* _Directions for this task_: Repeat only what lies from the line with "How many objects are in the image?" to the line with "How many distinct shapes can you identify?", those two lines included, exactly as it stands; omit any images.

-------- The input --------

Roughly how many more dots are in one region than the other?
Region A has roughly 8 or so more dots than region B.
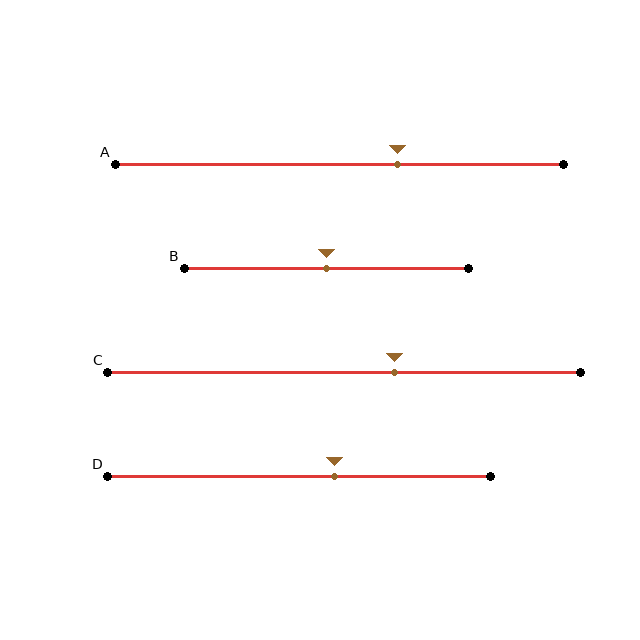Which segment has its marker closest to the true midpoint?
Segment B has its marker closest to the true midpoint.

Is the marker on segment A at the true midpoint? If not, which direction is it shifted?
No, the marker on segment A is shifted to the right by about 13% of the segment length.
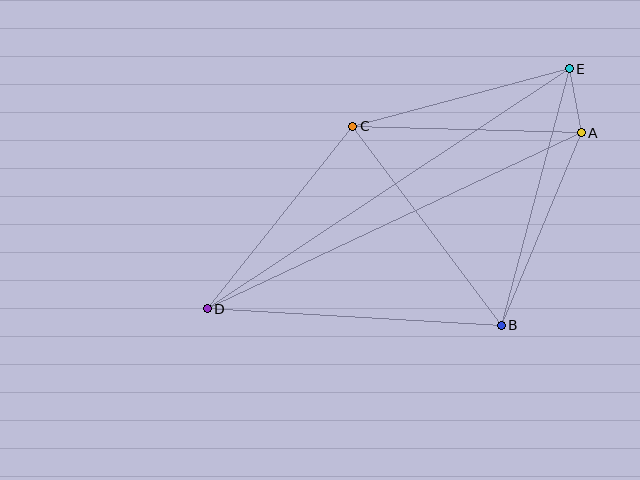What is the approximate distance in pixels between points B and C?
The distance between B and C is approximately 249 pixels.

--------
-------- The input --------

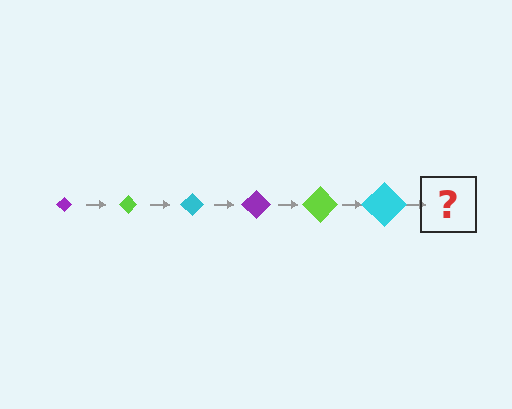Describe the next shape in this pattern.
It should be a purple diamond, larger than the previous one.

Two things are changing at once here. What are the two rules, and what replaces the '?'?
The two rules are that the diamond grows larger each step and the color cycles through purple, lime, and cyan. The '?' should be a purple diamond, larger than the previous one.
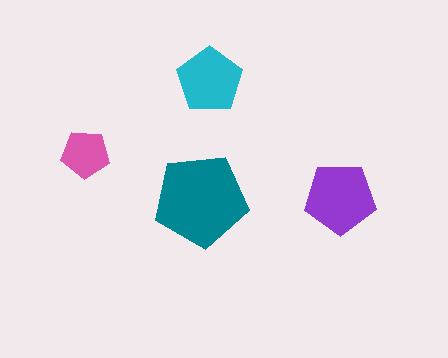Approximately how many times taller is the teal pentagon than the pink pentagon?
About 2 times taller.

--------
-------- The input --------

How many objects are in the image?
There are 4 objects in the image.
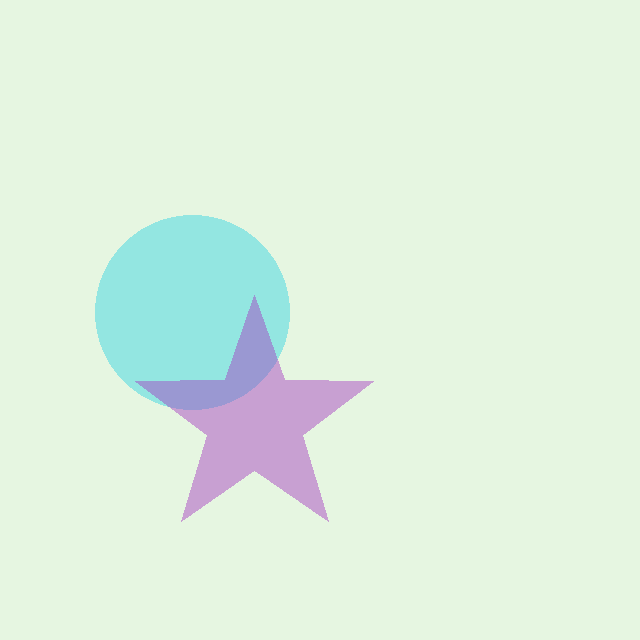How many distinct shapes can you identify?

--------

* _Full answer_:
How many objects are in the image?
There are 4 objects in the image.
How many distinct shapes can you identify?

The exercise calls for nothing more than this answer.